─── Information supplied
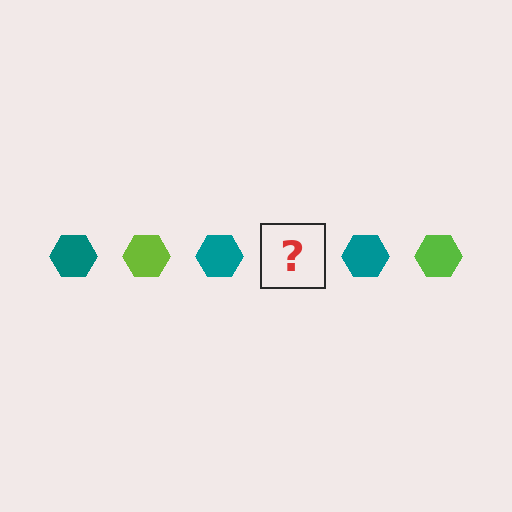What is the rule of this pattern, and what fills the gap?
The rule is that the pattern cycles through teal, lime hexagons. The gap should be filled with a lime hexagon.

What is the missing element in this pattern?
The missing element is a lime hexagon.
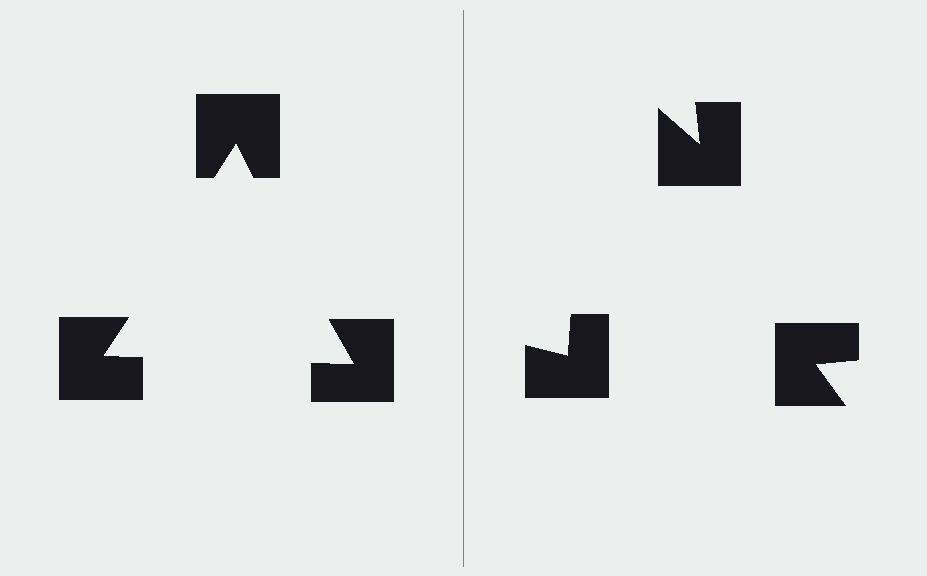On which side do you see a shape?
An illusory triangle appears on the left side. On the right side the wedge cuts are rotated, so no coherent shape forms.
──────
* **Your instructions**
All of the entries above should be duplicated exactly, except for the pictures.

* **Written response**
What is the rule of this pattern, and what fills the gap?
The rule is that the pattern cycles through teal, lime hexagons. The gap should be filled with a lime hexagon.

What is the missing element in this pattern?
The missing element is a lime hexagon.
On which side do you see a shape?
An illusory triangle appears on the left side. On the right side the wedge cuts are rotated, so no coherent shape forms.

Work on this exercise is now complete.